Set task: Retype the records below word for word and omit any image.

Items from a dataset:

---*---

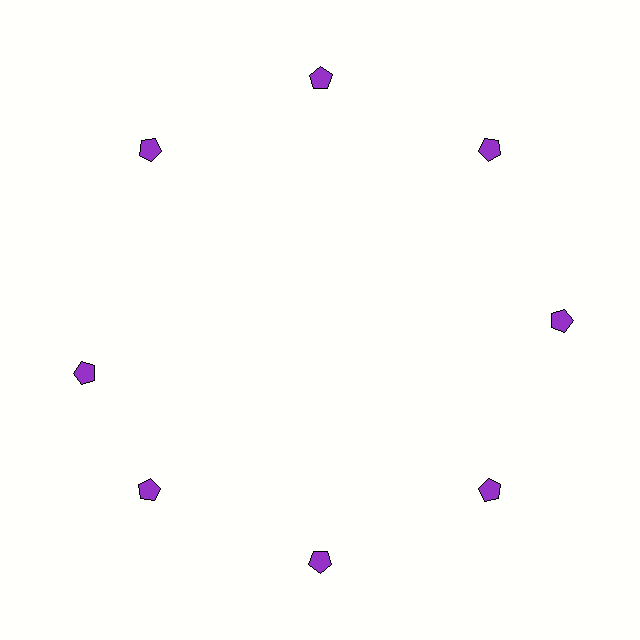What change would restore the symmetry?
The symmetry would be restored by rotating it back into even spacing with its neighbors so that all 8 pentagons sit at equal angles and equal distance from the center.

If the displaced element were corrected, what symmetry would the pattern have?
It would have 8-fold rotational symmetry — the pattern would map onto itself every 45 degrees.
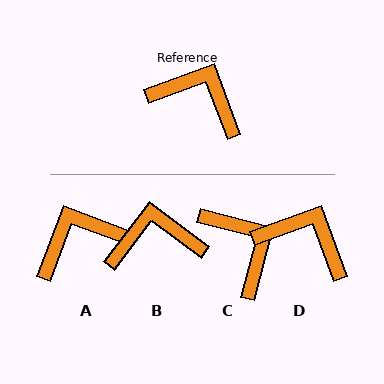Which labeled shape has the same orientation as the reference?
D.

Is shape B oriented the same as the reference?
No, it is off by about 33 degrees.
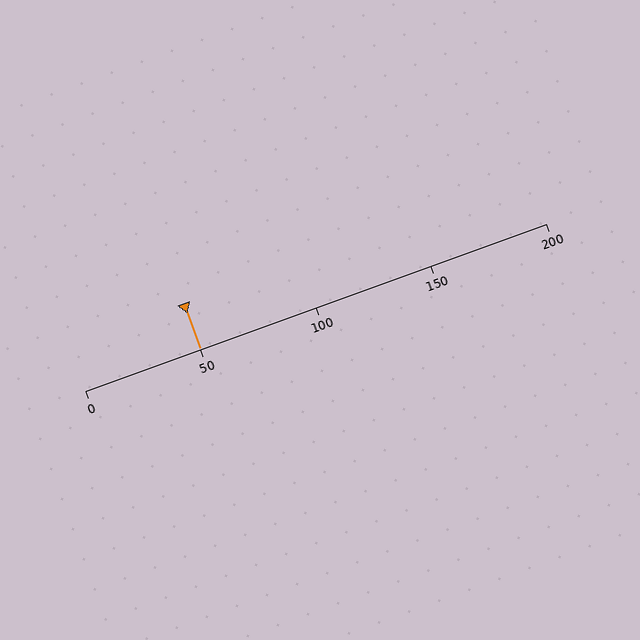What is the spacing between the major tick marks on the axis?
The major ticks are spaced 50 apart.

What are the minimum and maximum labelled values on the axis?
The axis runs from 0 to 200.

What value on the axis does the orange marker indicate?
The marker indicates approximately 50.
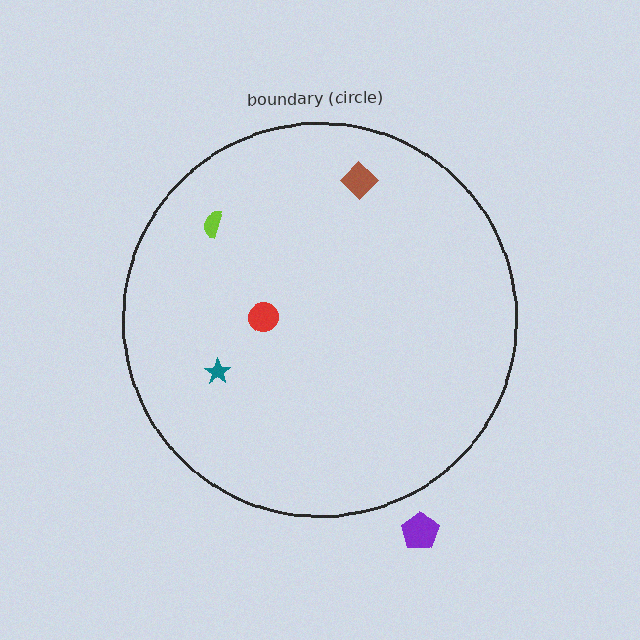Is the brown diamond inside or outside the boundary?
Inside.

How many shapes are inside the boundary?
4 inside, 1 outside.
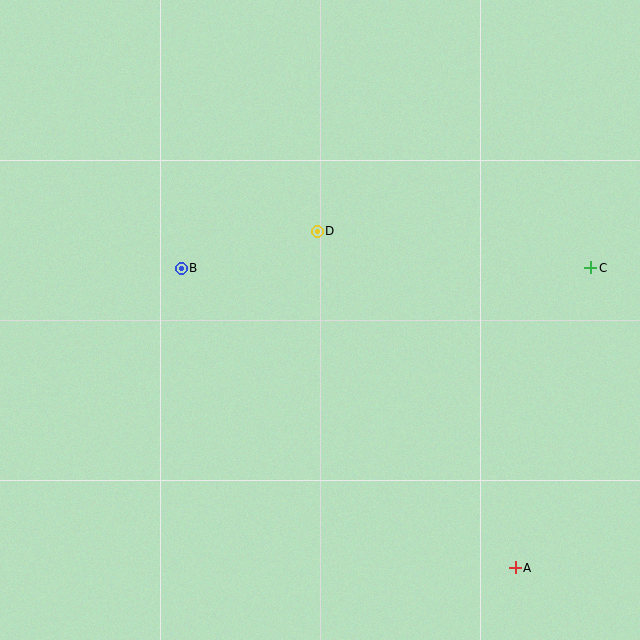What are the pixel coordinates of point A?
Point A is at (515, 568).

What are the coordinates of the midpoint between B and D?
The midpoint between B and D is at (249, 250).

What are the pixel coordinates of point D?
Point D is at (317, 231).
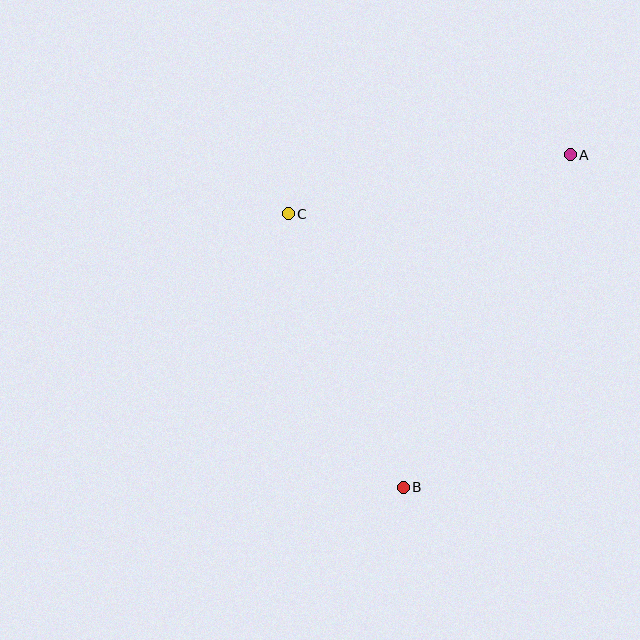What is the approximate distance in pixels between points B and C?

---*---

Result for this task:
What change would restore the symmetry?
The symmetry would be restored by rotating it back into even spacing with its neighbors so that all 8 pentagons sit at equal angles and equal distance from the center.

If the displaced element were corrected, what symmetry would the pattern have?
It would have 8-fold rotational symmetry — the pattern would map onto itself every 45 degrees.
Which labeled shape has the same orientation as the reference?
D.

Is shape B oriented the same as the reference?
No, it is off by about 33 degrees.
What is the spacing between the major tick marks on the axis?
The major ticks are spaced 50 apart.

What are the minimum and maximum labelled values on the axis?
The axis runs from 0 to 200.

What value on the axis does the orange marker indicate?
The marker indicates approximately 50.
Is the brown diamond inside or outside the boundary?
Inside.

How many shapes are inside the boundary?
4 inside, 1 outside.
What are the pixel coordinates of point A?
Point A is at (515, 568).

What are the coordinates of the midpoint between B and D?
The midpoint between B and D is at (249, 250).

What are the pixel coordinates of point D?
Point D is at (317, 231).
What is the approximate distance in pixels between points B and C?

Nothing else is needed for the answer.